* Start Raw data *

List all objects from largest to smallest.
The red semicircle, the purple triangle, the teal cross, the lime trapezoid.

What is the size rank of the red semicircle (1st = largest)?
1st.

* End Raw data *
* Start Raw data *

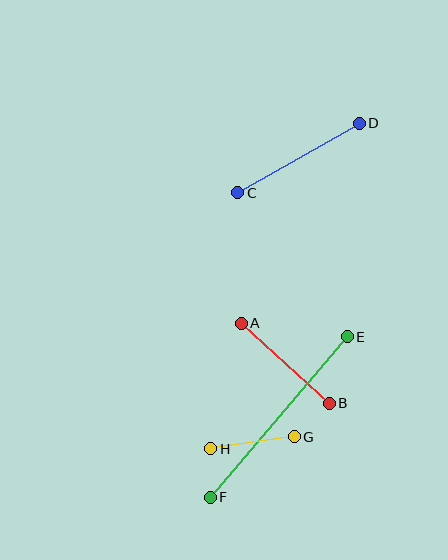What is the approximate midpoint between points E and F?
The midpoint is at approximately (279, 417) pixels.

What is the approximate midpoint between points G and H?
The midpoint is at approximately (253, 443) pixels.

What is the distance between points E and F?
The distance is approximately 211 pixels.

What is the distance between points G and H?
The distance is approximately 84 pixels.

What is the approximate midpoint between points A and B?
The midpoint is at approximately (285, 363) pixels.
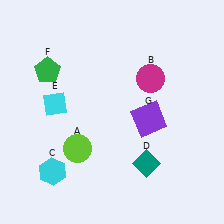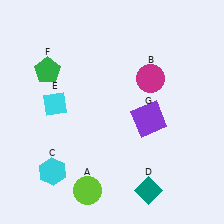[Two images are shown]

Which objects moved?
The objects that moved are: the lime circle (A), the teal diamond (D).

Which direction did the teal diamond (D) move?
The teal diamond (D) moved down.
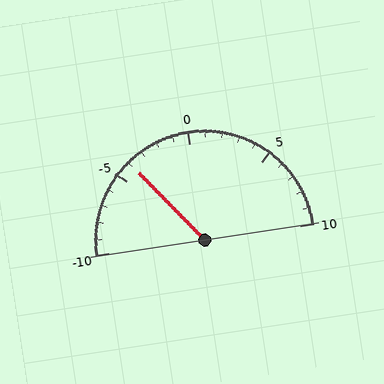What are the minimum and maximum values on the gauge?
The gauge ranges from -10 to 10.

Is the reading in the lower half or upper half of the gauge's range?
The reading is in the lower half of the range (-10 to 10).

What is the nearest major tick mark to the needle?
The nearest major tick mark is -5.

* End Raw data *

> _Work required_
Repeat only the lines from the one with "What is the approximate midpoint between points G" down to the one with "[Two images are shown]", word for word and both included, and leave the pictures out.

> _Right answer_
What is the approximate midpoint between points G and H?
The midpoint is at approximately (253, 443) pixels.

What is the distance between points E and F?
The distance is approximately 211 pixels.

What is the distance between points G and H?
The distance is approximately 84 pixels.

What is the approximate midpoint between points A and B?
The midpoint is at approximately (285, 363) pixels.
[Two images are shown]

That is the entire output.